**Exercise aim**
Among the entries below, copy only the span from the line containing "What is the" through the line containing "Which two points are closest to each other?". Do so exactly, and skip the pictures.

**Exercise inputs**
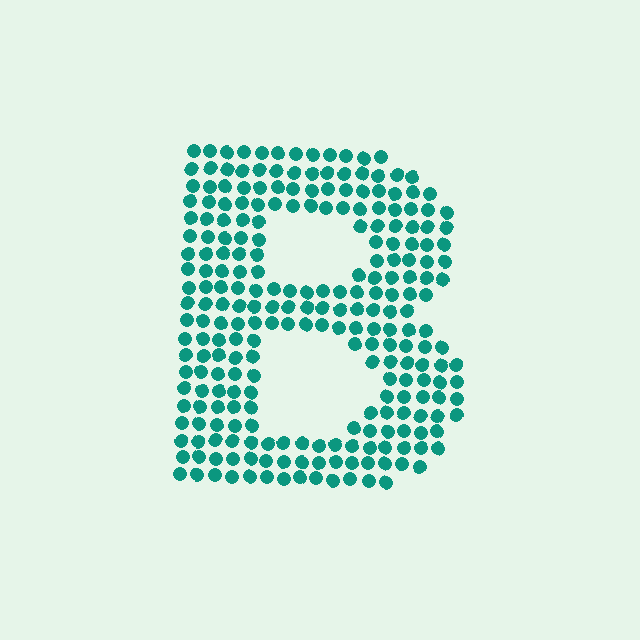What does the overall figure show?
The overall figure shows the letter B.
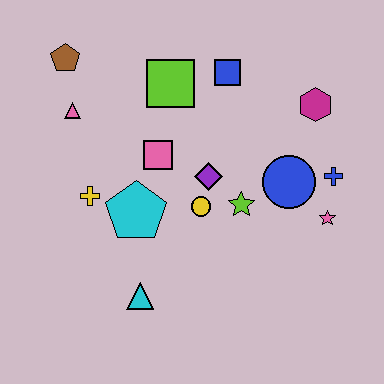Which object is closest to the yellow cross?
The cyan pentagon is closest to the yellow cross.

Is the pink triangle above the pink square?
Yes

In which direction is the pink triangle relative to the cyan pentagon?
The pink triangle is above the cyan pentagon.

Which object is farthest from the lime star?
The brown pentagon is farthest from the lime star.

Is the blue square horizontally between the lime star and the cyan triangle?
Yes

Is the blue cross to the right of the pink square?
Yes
* * *
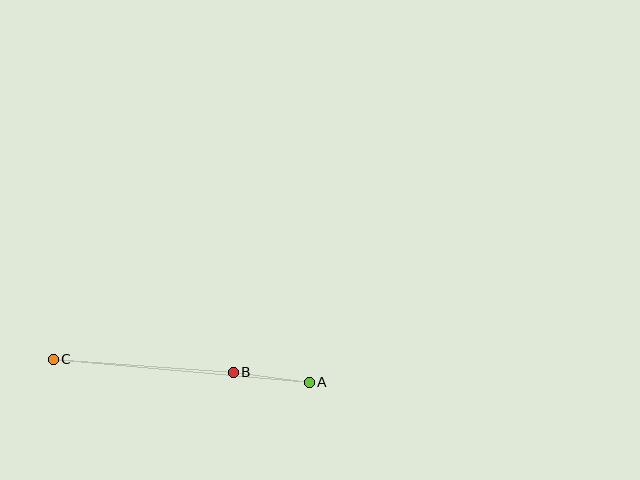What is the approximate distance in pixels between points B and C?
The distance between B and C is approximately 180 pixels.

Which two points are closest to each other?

**Finished exercise**
What is the approximate distance in pixels between points B and C?
The distance between B and C is approximately 180 pixels.

Which two points are closest to each other?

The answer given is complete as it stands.